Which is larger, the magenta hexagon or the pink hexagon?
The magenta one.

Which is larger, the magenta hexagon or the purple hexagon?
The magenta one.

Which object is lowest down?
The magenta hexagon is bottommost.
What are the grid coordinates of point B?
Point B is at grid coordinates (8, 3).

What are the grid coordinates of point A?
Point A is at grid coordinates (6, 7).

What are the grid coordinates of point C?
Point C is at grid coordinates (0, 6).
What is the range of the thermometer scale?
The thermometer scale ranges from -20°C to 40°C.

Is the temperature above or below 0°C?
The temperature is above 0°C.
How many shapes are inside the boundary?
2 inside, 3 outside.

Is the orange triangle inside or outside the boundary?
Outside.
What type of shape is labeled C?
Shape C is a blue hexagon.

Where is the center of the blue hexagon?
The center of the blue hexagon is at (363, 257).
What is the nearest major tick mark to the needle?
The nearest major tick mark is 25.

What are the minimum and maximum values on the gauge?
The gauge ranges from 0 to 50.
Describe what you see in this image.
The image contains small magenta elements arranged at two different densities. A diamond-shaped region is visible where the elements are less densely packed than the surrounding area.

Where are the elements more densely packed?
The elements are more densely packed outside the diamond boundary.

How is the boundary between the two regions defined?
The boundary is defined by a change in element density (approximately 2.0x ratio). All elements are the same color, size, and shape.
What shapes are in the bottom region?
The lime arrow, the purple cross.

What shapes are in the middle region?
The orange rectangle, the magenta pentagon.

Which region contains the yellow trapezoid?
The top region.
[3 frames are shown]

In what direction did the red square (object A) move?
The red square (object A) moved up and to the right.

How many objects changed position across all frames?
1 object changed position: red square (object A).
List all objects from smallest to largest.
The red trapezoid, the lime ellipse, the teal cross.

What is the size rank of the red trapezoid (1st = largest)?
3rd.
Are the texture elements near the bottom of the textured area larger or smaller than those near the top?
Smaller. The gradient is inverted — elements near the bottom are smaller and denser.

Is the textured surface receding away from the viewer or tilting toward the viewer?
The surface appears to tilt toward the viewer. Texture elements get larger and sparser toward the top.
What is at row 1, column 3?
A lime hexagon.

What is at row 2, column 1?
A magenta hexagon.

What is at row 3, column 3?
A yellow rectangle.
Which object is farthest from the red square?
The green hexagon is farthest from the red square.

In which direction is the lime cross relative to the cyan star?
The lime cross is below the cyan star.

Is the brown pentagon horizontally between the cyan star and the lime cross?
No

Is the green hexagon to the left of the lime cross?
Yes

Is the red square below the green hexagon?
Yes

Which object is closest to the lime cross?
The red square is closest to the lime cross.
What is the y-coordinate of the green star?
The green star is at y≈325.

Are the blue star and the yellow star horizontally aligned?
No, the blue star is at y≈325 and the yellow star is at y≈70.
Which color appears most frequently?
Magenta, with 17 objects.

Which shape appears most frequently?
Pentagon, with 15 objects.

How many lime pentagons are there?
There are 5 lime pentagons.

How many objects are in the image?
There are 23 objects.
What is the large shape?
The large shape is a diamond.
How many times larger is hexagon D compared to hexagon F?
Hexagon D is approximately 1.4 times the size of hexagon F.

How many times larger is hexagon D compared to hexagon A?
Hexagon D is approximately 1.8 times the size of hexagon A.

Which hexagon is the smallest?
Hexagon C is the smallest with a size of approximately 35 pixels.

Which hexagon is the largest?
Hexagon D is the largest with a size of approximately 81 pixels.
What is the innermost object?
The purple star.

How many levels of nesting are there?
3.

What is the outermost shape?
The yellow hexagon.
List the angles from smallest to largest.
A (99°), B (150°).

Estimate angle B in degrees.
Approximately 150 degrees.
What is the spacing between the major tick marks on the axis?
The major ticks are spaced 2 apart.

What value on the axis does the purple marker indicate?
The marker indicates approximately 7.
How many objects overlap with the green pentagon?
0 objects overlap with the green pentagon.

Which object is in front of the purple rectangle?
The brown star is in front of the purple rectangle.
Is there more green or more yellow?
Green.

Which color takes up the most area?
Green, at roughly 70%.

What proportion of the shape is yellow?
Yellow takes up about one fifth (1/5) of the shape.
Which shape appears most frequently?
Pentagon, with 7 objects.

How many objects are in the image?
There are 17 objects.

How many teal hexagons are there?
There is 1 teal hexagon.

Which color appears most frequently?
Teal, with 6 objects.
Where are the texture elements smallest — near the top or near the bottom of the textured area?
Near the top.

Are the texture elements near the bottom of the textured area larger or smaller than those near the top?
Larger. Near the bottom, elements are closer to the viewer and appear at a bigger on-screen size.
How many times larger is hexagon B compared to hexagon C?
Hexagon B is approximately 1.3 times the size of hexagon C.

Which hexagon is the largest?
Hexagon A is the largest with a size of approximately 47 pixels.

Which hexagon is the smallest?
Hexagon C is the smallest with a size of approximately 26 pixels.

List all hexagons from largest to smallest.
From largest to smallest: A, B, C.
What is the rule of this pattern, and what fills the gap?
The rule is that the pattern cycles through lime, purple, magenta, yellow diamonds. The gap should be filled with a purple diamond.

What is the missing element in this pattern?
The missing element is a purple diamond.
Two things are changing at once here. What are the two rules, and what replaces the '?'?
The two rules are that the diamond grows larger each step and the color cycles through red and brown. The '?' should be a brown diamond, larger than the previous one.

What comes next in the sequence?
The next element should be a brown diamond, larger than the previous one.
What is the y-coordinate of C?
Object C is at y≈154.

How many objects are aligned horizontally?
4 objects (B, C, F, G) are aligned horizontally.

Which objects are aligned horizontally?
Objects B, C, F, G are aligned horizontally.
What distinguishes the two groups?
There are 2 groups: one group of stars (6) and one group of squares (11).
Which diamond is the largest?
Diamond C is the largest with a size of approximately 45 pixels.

▶ [GOAL]
Repeat all the records. Match each line exactly.

▶ [ANSWER FOR THE TASK]
Which is larger, the magenta hexagon or the pink hexagon?
The magenta one.

Which is larger, the magenta hexagon or the purple hexagon?
The magenta one.

Which object is lowest down?
The magenta hexagon is bottommost.
What are the grid coordinates of point B?
Point B is at grid coordinates (8, 3).

What are the grid coordinates of point A?
Point A is at grid coordinates (6, 7).

What are the grid coordinates of point C?
Point C is at grid coordinates (0, 6).
What is the range of the thermometer scale?
The thermometer scale ranges from -20°C to 40°C.

Is the temperature above or below 0°C?
The temperature is above 0°C.
How many shapes are inside the boundary?
2 inside, 3 outside.

Is the orange triangle inside or outside the boundary?
Outside.
What type of shape is labeled C?
Shape C is a blue hexagon.

Where is the center of the blue hexagon?
The center of the blue hexagon is at (363, 257).
What is the nearest major tick mark to the needle?
The nearest major tick mark is 25.

What are the minimum and maximum values on the gauge?
The gauge ranges from 0 to 50.
Describe what you see in this image.
The image contains small magenta elements arranged at two different densities. A diamond-shaped region is visible where the elements are less densely packed than the surrounding area.

Where are the elements more densely packed?
The elements are more densely packed outside the diamond boundary.

How is the boundary between the two regions defined?
The boundary is defined by a change in element density (approximately 2.0x ratio). All elements are the same color, size, and shape.
What shapes are in the bottom region?
The lime arrow, the purple cross.

What shapes are in the middle region?
The orange rectangle, the magenta pentagon.

Which region contains the yellow trapezoid?
The top region.
[3 frames are shown]

In what direction did the red square (object A) move?
The red square (object A) moved up and to the right.

How many objects changed position across all frames?
1 object changed position: red square (object A).
List all objects from smallest to largest.
The red trapezoid, the lime ellipse, the teal cross.

What is the size rank of the red trapezoid (1st = largest)?
3rd.
Are the texture elements near the bottom of the textured area larger or smaller than those near the top?
Smaller. The gradient is inverted — elements near the bottom are smaller and denser.

Is the textured surface receding away from the viewer or tilting toward the viewer?
The surface appears to tilt toward the viewer. Texture elements get larger and sparser toward the top.
What is at row 1, column 3?
A lime hexagon.

What is at row 2, column 1?
A magenta hexagon.

What is at row 3, column 3?
A yellow rectangle.
Which object is farthest from the red square?
The green hexagon is farthest from the red square.

In which direction is the lime cross relative to the cyan star?
The lime cross is below the cyan star.

Is the brown pentagon horizontally between the cyan star and the lime cross?
No

Is the green hexagon to the left of the lime cross?
Yes

Is the red square below the green hexagon?
Yes

Which object is closest to the lime cross?
The red square is closest to the lime cross.
What is the y-coordinate of the green star?
The green star is at y≈325.

Are the blue star and the yellow star horizontally aligned?
No, the blue star is at y≈325 and the yellow star is at y≈70.
Which color appears most frequently?
Magenta, with 17 objects.

Which shape appears most frequently?
Pentagon, with 15 objects.

How many lime pentagons are there?
There are 5 lime pentagons.

How many objects are in the image?
There are 23 objects.
What is the large shape?
The large shape is a diamond.
How many times larger is hexagon D compared to hexagon F?
Hexagon D is approximately 1.4 times the size of hexagon F.

How many times larger is hexagon D compared to hexagon A?
Hexagon D is approximately 1.8 times the size of hexagon A.

Which hexagon is the smallest?
Hexagon C is the smallest with a size of approximately 35 pixels.

Which hexagon is the largest?
Hexagon D is the largest with a size of approximately 81 pixels.
What is the innermost object?
The purple star.

How many levels of nesting are there?
3.

What is the outermost shape?
The yellow hexagon.
List the angles from smallest to largest.
A (99°), B (150°).

Estimate angle B in degrees.
Approximately 150 degrees.
What is the spacing between the major tick marks on the axis?
The major ticks are spaced 2 apart.

What value on the axis does the purple marker indicate?
The marker indicates approximately 7.
How many objects overlap with the green pentagon?
0 objects overlap with the green pentagon.

Which object is in front of the purple rectangle?
The brown star is in front of the purple rectangle.
Is there more green or more yellow?
Green.

Which color takes up the most area?
Green, at roughly 70%.

What proportion of the shape is yellow?
Yellow takes up about one fifth (1/5) of the shape.
Which shape appears most frequently?
Pentagon, with 7 objects.

How many objects are in the image?
There are 17 objects.

How many teal hexagons are there?
There is 1 teal hexagon.

Which color appears most frequently?
Teal, with 6 objects.
Where are the texture elements smallest — near the top or near the bottom of the textured area?
Near the top.

Are the texture elements near the bottom of the textured area larger or smaller than those near the top?
Larger. Near the bottom, elements are closer to the viewer and appear at a bigger on-screen size.
How many times larger is hexagon B compared to hexagon C?
Hexagon B is approximately 1.3 times the size of hexagon C.

Which hexagon is the largest?
Hexagon A is the largest with a size of approximately 47 pixels.

Which hexagon is the smallest?
Hexagon C is the smallest with a size of approximately 26 pixels.

List all hexagons from largest to smallest.
From largest to smallest: A, B, C.
What is the rule of this pattern, and what fills the gap?
The rule is that the pattern cycles through lime, purple, magenta, yellow diamonds. The gap should be filled with a purple diamond.

What is the missing element in this pattern?
The missing element is a purple diamond.
Two things are changing at once here. What are the two rules, and what replaces the '?'?
The two rules are that the diamond grows larger each step and the color cycles through red and brown. The '?' should be a brown diamond, larger than the previous one.

What comes next in the sequence?
The next element should be a brown diamond, larger than the previous one.
What is the y-coordinate of C?
Object C is at y≈154.

How many objects are aligned horizontally?
4 objects (B, C, F, G) are aligned horizontally.

Which objects are aligned horizontally?
Objects B, C, F, G are aligned horizontally.
What distinguishes the two groups?
There are 2 groups: one group of stars (6) and one group of squares (11).
Which diamond is the largest?
Diamond C is the largest with a size of approximately 45 pixels.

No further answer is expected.